§ **Your task**: Retype each record below word for word. Leave the pictures out.

◇ ◇ ◇ ◇ ◇

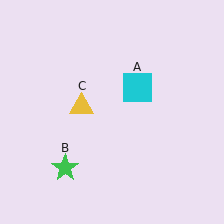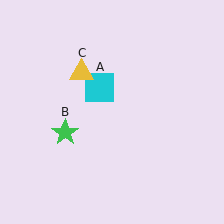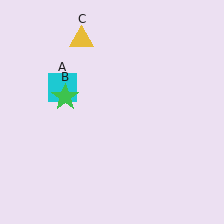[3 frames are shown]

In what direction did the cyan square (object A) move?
The cyan square (object A) moved left.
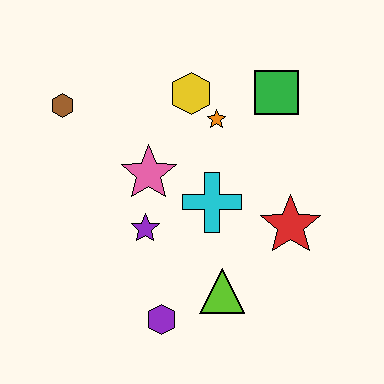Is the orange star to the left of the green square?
Yes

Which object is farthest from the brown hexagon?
The red star is farthest from the brown hexagon.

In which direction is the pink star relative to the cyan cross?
The pink star is to the left of the cyan cross.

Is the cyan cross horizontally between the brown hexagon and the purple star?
No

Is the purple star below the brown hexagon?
Yes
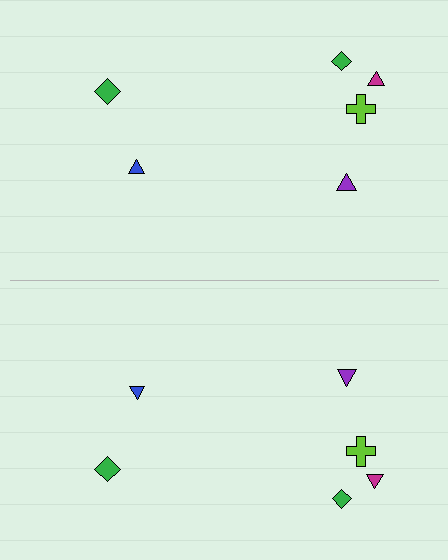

◇ ◇ ◇ ◇ ◇

§ **Result for this exercise**:
[3 frames are shown]

In what direction did the cyan square (object A) move?
The cyan square (object A) moved left.
Is the orange star to the left of the green square?
Yes

Which object is farthest from the brown hexagon?
The red star is farthest from the brown hexagon.

In which direction is the pink star relative to the cyan cross?
The pink star is to the left of the cyan cross.

Is the cyan cross horizontally between the brown hexagon and the purple star?
No

Is the purple star below the brown hexagon?
Yes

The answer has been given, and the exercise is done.